Short problem -
What lies from the line containing "Where are the" through the line containing "Are the marks"? Print exactly those lines, with both ends, and no others.

Supplied material -
========================================

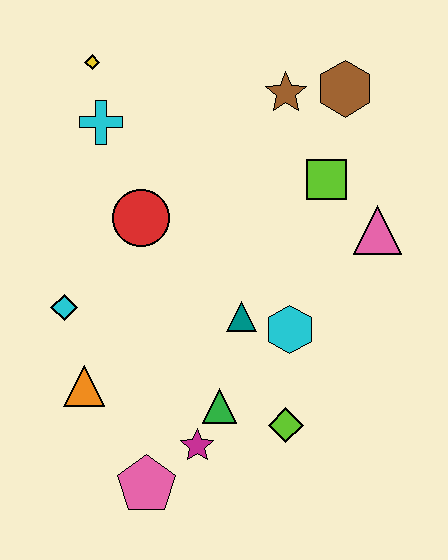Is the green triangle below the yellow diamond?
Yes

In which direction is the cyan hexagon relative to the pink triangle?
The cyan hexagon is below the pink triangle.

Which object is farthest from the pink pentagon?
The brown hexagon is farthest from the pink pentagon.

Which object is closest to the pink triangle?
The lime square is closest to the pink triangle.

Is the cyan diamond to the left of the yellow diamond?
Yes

========================================

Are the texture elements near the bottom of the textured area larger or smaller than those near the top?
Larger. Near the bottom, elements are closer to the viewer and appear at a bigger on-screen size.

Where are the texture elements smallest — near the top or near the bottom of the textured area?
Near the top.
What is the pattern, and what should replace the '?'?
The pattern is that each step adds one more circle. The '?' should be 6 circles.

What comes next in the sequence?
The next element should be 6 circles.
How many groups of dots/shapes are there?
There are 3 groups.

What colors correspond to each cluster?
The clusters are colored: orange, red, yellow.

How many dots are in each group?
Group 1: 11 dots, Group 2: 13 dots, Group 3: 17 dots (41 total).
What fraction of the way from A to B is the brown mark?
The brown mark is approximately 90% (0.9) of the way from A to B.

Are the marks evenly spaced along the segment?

========================================

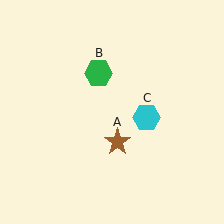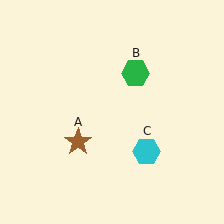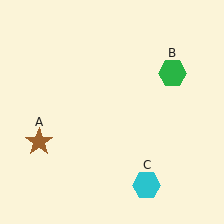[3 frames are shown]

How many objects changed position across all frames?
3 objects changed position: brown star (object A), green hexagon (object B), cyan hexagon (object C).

========================================

Expected answer -
Where are the texture elements smallest — near the top or near the bottom of the textured area?
Near the top.
What is the pattern, and what should replace the '?'?
The pattern is that each step adds one more circle. The '?' should be 6 circles.

What comes next in the sequence?
The next element should be 6 circles.
How many groups of dots/shapes are there?
There are 3 groups.

What colors correspond to each cluster?
The clusters are colored: orange, red, yellow.

How many dots are in each group?
Group 1: 11 dots, Group 2: 13 dots, Group 3: 17 dots (41 total).
What fraction of the way from A to B is the brown mark?
The brown mark is approximately 90% (0.9) of the way from A to B.

Are the marks evenly spaced along the segment?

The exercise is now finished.